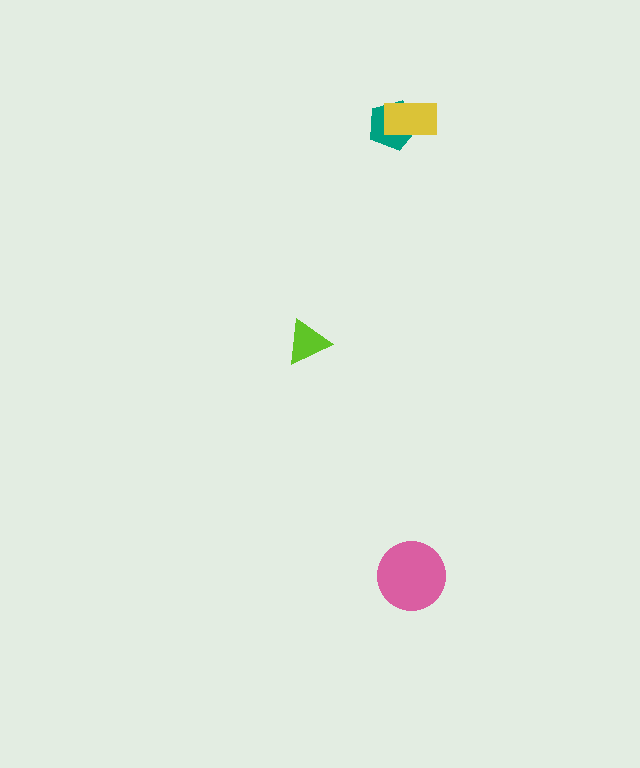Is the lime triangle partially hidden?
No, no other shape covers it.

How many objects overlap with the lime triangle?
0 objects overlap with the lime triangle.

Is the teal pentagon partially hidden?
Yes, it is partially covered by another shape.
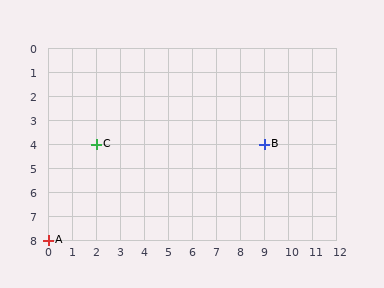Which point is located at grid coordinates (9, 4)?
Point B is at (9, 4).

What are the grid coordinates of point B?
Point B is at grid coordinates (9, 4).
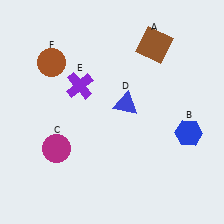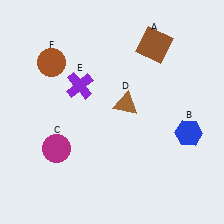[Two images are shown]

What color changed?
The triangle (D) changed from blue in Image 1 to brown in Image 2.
==
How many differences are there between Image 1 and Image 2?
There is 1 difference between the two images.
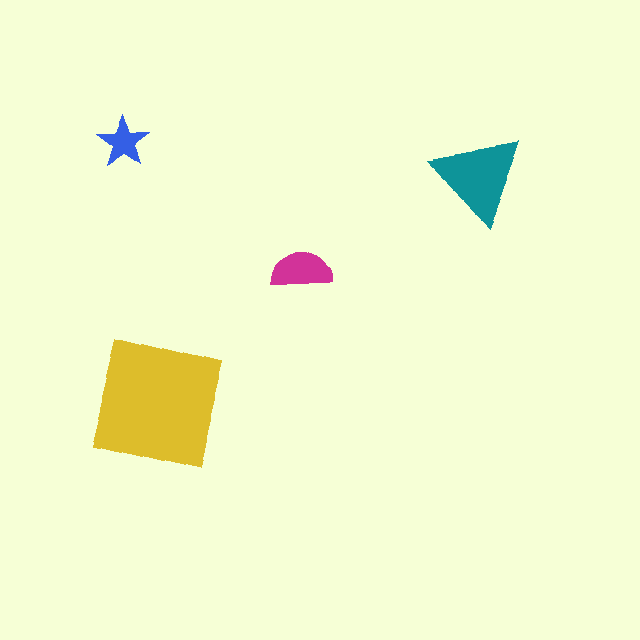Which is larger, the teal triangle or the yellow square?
---
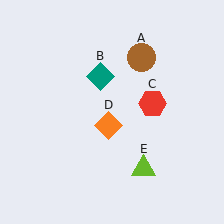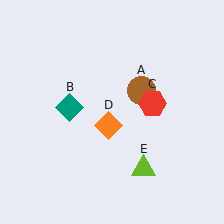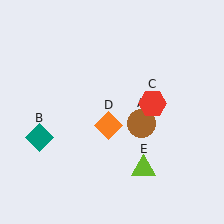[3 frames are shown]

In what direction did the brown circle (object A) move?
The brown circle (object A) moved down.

What is expected :: Copy out the listing above from the line containing "How many differences" to the line containing "Which is larger, the", both included, exactly as written and minus the images.

Task solution ::
How many differences are there between Image 1 and Image 2?
There is 1 difference between the two images.
Which is larger, the teal triangle or the yellow square?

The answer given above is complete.